Available records
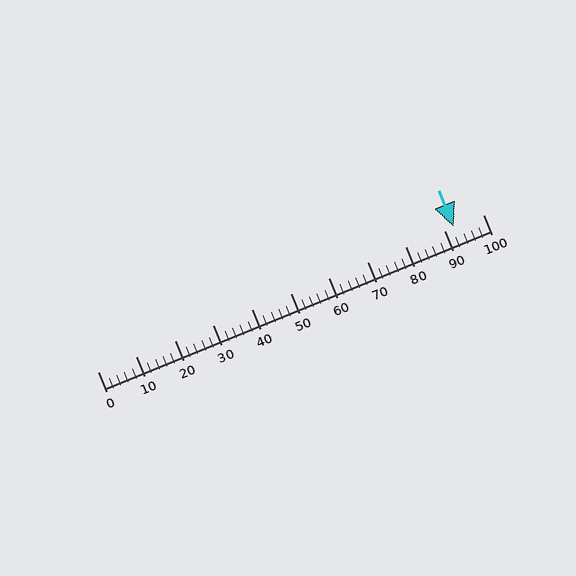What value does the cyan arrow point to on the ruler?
The cyan arrow points to approximately 92.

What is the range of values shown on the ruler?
The ruler shows values from 0 to 100.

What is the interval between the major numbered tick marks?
The major tick marks are spaced 10 units apart.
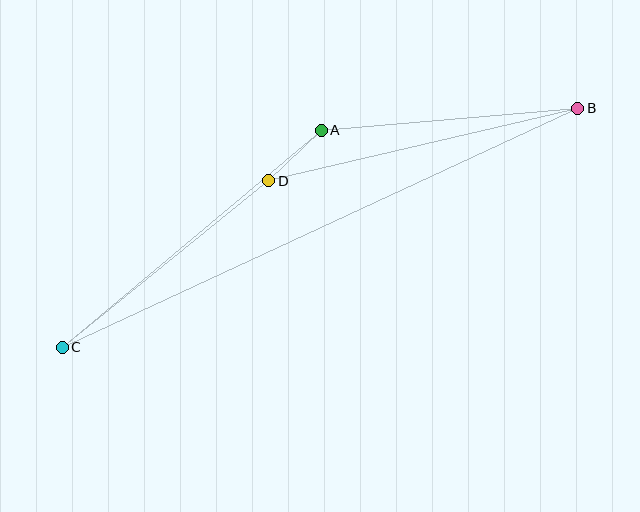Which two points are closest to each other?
Points A and D are closest to each other.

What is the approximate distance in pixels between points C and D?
The distance between C and D is approximately 265 pixels.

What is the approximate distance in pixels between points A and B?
The distance between A and B is approximately 258 pixels.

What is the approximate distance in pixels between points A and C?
The distance between A and C is approximately 338 pixels.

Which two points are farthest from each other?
Points B and C are farthest from each other.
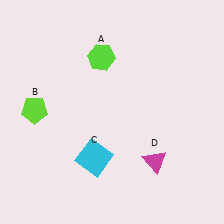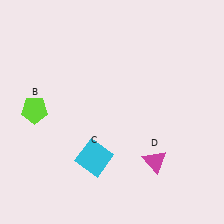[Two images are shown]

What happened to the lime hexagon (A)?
The lime hexagon (A) was removed in Image 2. It was in the top-left area of Image 1.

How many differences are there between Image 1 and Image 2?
There is 1 difference between the two images.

Exercise aim
Leave out every picture and write out exactly the lines running from the line containing "points A and B?" to the end of the listing above.

Problem solution
What is the approximate distance in pixels between points A and B?
The distance between A and B is approximately 258 pixels.

What is the approximate distance in pixels between points A and C?
The distance between A and C is approximately 338 pixels.

Which two points are farthest from each other?
Points B and C are farthest from each other.
[Two images are shown]

What happened to the lime hexagon (A)?
The lime hexagon (A) was removed in Image 2. It was in the top-left area of Image 1.

How many differences are there between Image 1 and Image 2?
There is 1 difference between the two images.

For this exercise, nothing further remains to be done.